DIRECTION> Retyping should cover only the lines from the one containing "How many red diamonds are there?" through the final line of the records, with pictures omitted.
================================
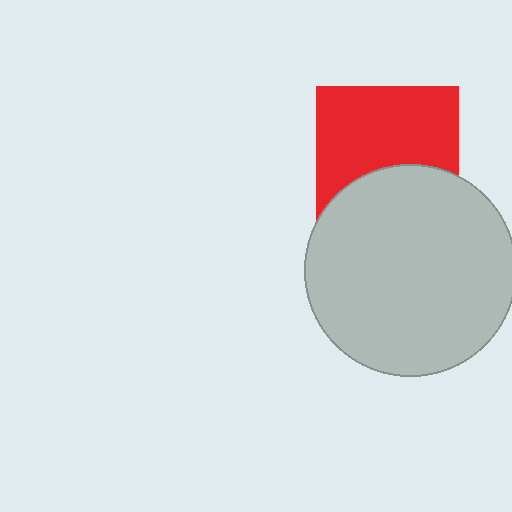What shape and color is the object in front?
The object in front is a light gray circle.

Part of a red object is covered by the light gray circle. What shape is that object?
It is a square.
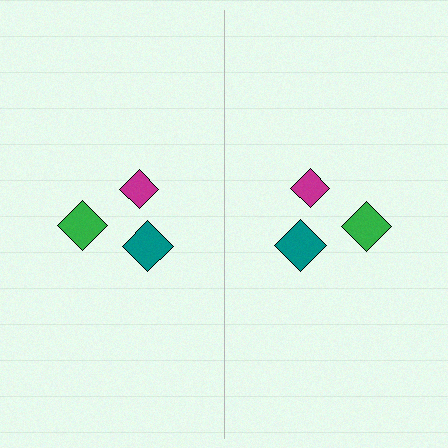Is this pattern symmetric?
Yes, this pattern has bilateral (reflection) symmetry.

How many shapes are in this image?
There are 6 shapes in this image.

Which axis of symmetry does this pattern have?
The pattern has a vertical axis of symmetry running through the center of the image.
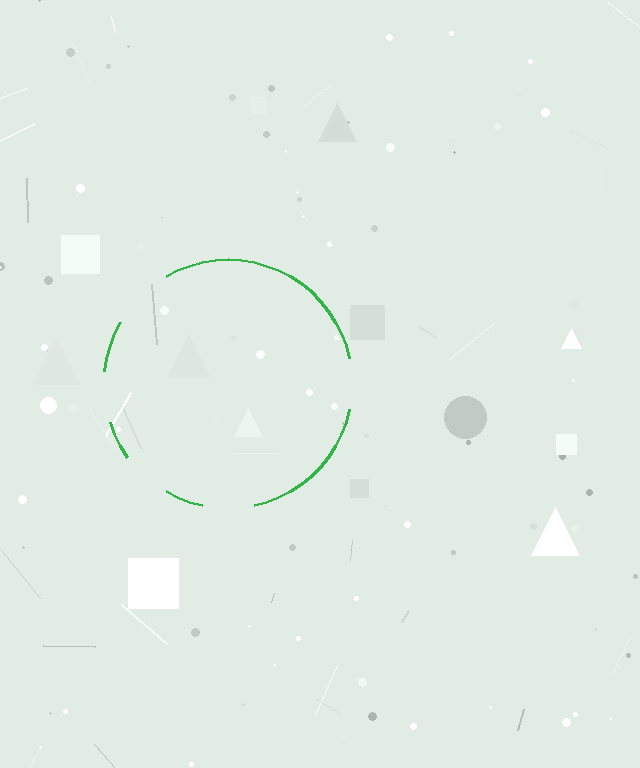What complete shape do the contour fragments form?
The contour fragments form a circle.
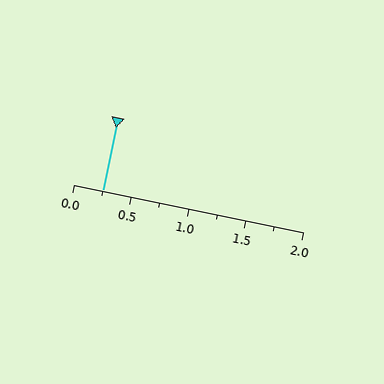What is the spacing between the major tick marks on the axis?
The major ticks are spaced 0.5 apart.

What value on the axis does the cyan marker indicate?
The marker indicates approximately 0.25.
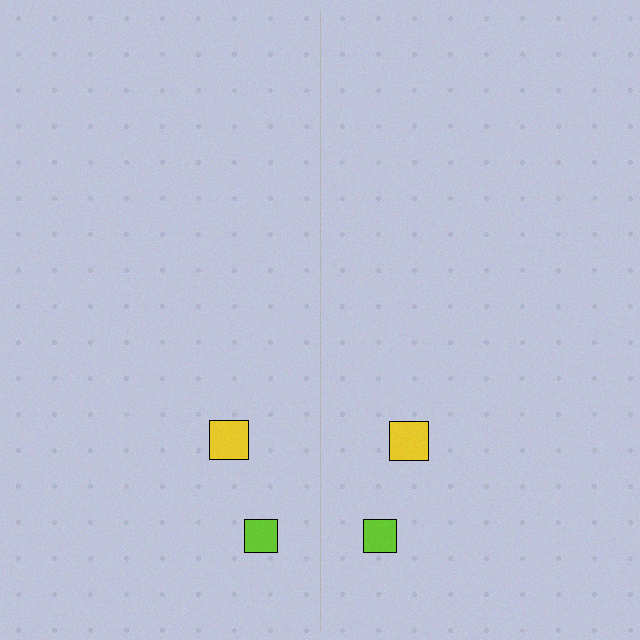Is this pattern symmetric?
Yes, this pattern has bilateral (reflection) symmetry.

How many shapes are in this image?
There are 4 shapes in this image.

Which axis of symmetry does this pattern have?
The pattern has a vertical axis of symmetry running through the center of the image.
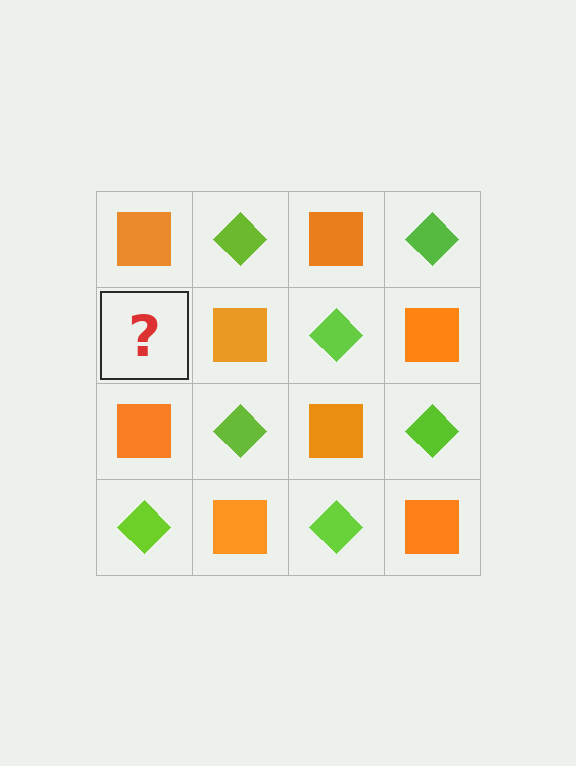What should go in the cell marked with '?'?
The missing cell should contain a lime diamond.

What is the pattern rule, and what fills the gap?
The rule is that it alternates orange square and lime diamond in a checkerboard pattern. The gap should be filled with a lime diamond.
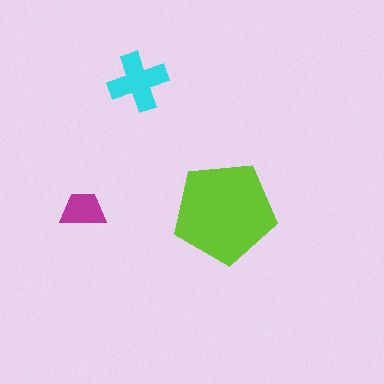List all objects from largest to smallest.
The lime pentagon, the cyan cross, the magenta trapezoid.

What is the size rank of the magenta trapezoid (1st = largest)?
3rd.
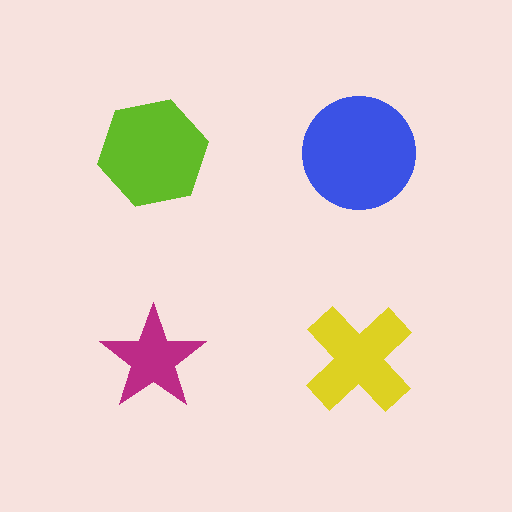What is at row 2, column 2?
A yellow cross.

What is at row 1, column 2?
A blue circle.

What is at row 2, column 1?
A magenta star.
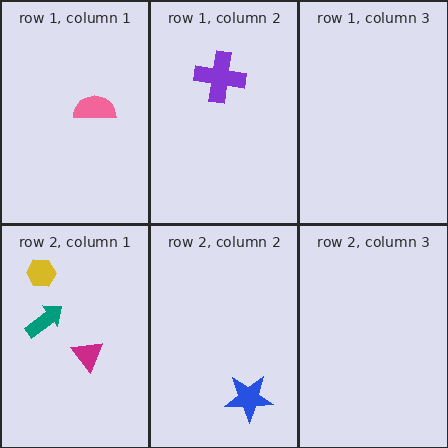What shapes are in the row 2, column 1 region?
The magenta triangle, the teal arrow, the yellow hexagon.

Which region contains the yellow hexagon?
The row 2, column 1 region.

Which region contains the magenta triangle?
The row 2, column 1 region.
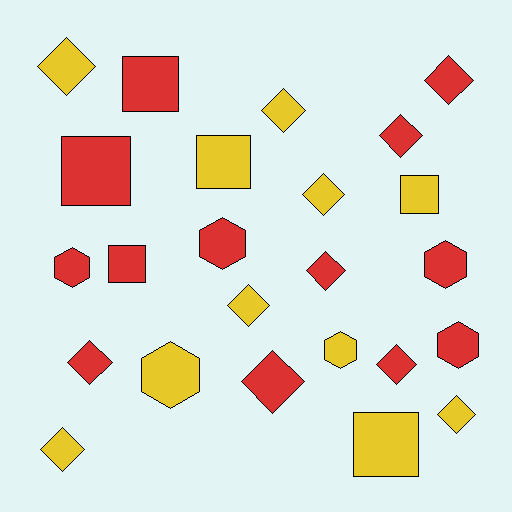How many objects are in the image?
There are 24 objects.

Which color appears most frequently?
Red, with 13 objects.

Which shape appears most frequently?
Diamond, with 12 objects.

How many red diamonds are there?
There are 6 red diamonds.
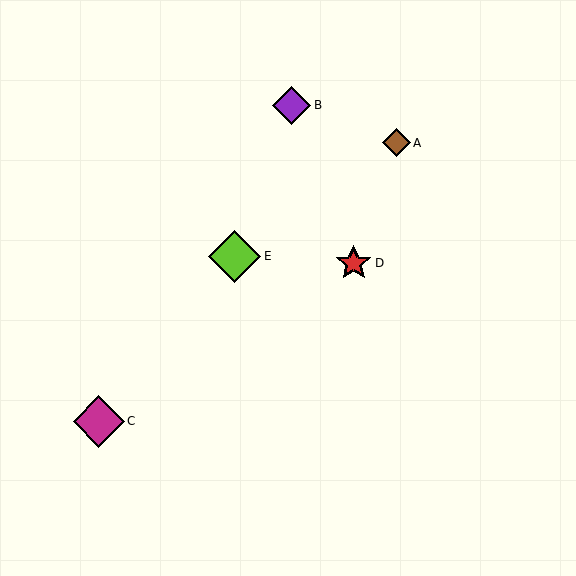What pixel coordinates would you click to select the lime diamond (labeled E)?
Click at (234, 256) to select the lime diamond E.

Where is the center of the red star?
The center of the red star is at (354, 263).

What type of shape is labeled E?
Shape E is a lime diamond.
================================
RESULT BELOW>
How many red diamonds are there?
There are 6 red diamonds.
What pixel coordinates would you click to select the lime diamond (labeled E)?
Click at (234, 256) to select the lime diamond E.

Where is the center of the red star?
The center of the red star is at (354, 263).

What type of shape is labeled E?
Shape E is a lime diamond.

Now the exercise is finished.